DIRECTION: Which lines below fall between the one containing "List the angles from smallest to largest." and the one containing "What complete shape"? Repeat them exactly, counting both of those lines, and add nothing else.

GIVEN DATA:

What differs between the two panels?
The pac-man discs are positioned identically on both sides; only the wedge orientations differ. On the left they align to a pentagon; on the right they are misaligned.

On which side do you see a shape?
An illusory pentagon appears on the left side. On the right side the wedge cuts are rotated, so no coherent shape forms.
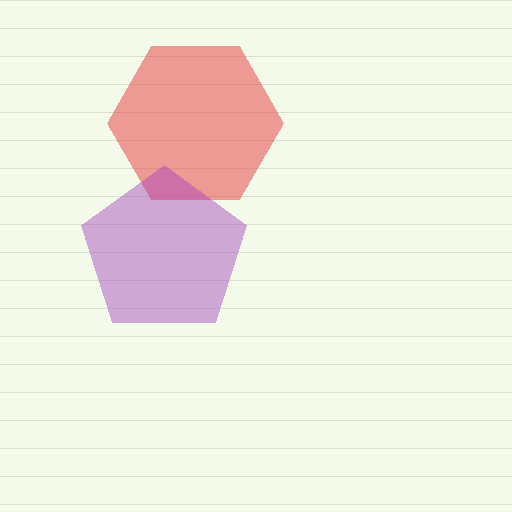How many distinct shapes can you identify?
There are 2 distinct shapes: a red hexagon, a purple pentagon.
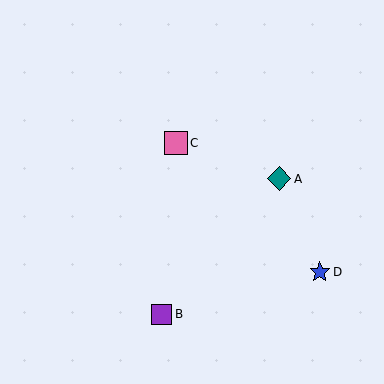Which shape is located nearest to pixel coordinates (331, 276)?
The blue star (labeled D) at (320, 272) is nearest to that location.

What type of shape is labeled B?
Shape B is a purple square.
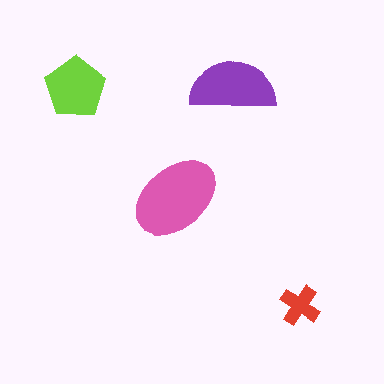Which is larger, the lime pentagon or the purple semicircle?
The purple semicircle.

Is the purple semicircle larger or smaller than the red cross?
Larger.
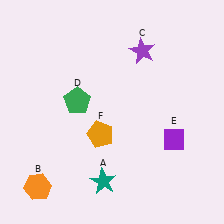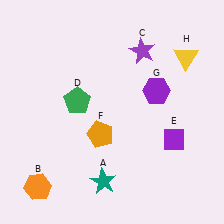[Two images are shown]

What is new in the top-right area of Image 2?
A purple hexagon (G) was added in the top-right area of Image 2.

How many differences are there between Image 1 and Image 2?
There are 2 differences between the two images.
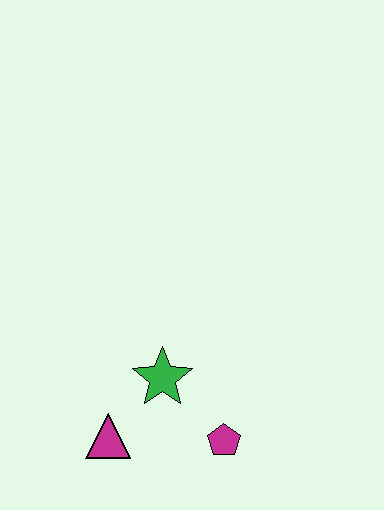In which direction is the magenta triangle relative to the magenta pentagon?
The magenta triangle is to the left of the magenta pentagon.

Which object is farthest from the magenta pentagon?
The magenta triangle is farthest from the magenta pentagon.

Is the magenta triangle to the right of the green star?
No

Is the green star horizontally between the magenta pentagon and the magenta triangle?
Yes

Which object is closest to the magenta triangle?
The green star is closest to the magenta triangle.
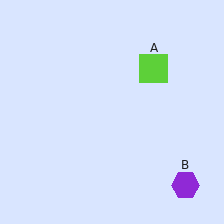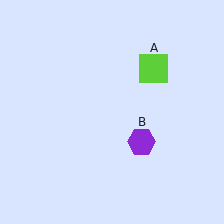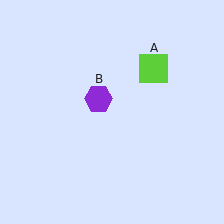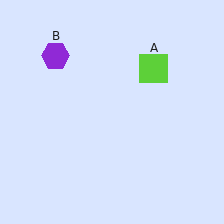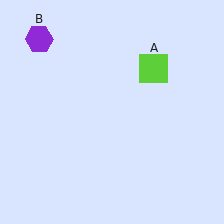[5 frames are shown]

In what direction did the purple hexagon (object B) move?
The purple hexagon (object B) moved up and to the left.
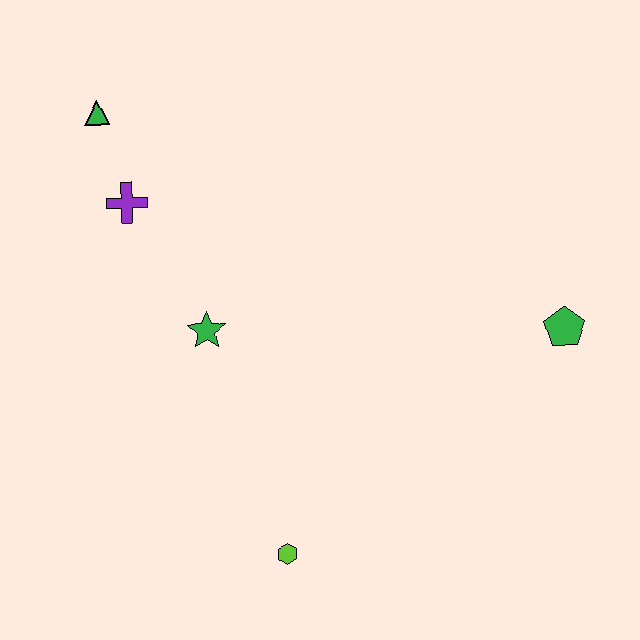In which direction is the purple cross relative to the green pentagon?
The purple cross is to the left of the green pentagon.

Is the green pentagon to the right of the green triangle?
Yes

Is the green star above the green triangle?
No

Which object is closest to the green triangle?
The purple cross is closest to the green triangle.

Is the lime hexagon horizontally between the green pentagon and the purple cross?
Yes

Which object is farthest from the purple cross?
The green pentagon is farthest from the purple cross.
---
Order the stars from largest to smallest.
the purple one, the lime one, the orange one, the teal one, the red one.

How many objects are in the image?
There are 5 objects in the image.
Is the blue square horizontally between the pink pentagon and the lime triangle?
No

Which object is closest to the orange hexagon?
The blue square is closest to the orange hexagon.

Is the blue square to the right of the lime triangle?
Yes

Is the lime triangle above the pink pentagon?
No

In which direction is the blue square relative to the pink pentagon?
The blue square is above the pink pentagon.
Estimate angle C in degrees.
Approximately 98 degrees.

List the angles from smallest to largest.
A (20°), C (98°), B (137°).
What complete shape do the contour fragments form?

REPLY:
List the angles from smallest to largest.
A (20°), C (98°), B (137°).
What complete shape do the contour fragments form?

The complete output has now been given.